## start Dataset records

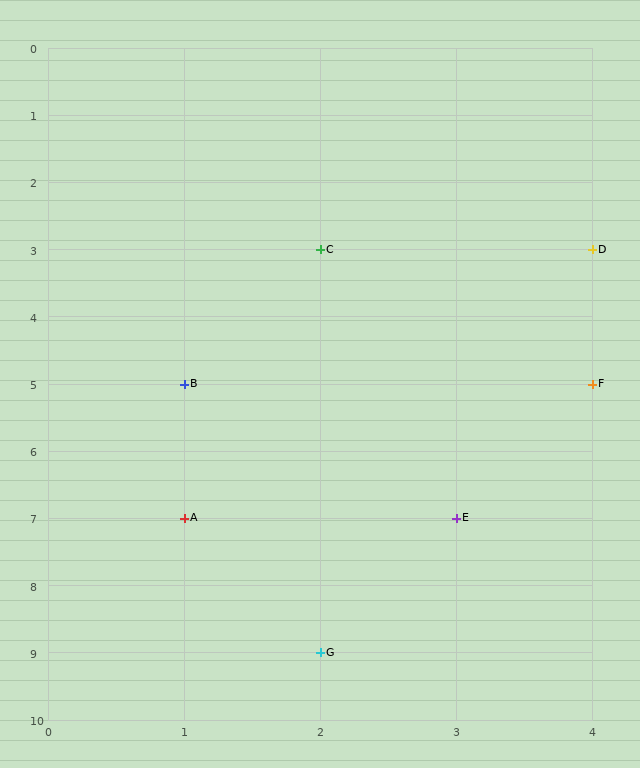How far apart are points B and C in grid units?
Points B and C are 1 column and 2 rows apart (about 2.2 grid units diagonally).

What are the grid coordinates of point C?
Point C is at grid coordinates (2, 3).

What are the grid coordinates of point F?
Point F is at grid coordinates (4, 5).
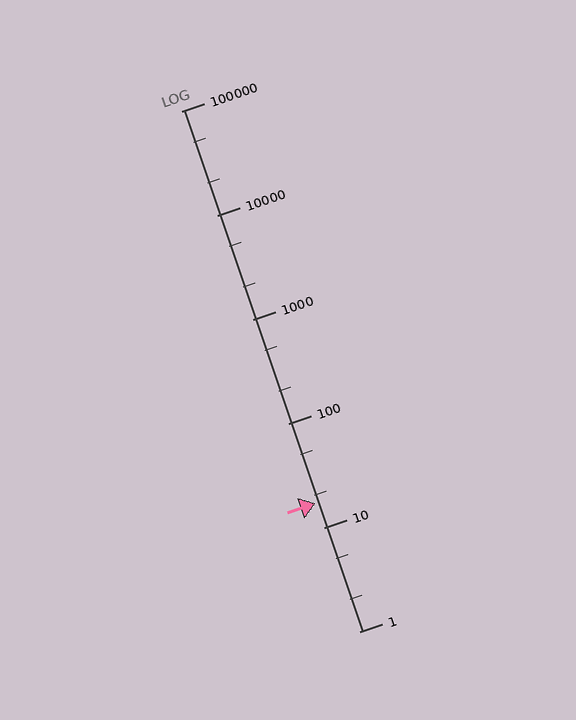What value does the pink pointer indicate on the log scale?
The pointer indicates approximately 17.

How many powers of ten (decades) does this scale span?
The scale spans 5 decades, from 1 to 100000.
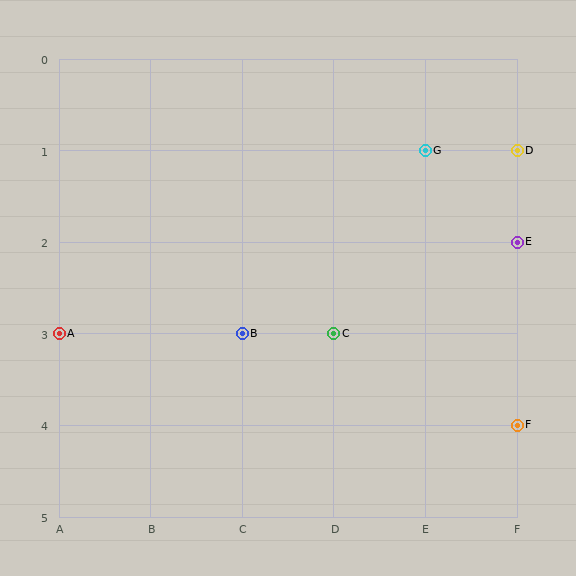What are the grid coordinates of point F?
Point F is at grid coordinates (F, 4).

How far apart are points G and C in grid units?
Points G and C are 1 column and 2 rows apart (about 2.2 grid units diagonally).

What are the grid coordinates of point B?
Point B is at grid coordinates (C, 3).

## end Dataset records

▸ Exercise prompt
Quote each entry above verbatim and drop the pictures.

▸ Finished exercise
How far apart are points B and C in grid units?
Points B and C are 1 column and 2 rows apart (about 2.2 grid units diagonally).

What are the grid coordinates of point C?
Point C is at grid coordinates (2, 3).

What are the grid coordinates of point F?
Point F is at grid coordinates (4, 5).
What value does the pink pointer indicate on the log scale?
The pointer indicates approximately 17.

How many powers of ten (decades) does this scale span?
The scale spans 5 decades, from 1 to 100000.
What are the grid coordinates of point F?
Point F is at grid coordinates (F, 4).

How far apart are points G and C in grid units?
Points G and C are 1 column and 2 rows apart (about 2.2 grid units diagonally).

What are the grid coordinates of point B?
Point B is at grid coordinates (C, 3).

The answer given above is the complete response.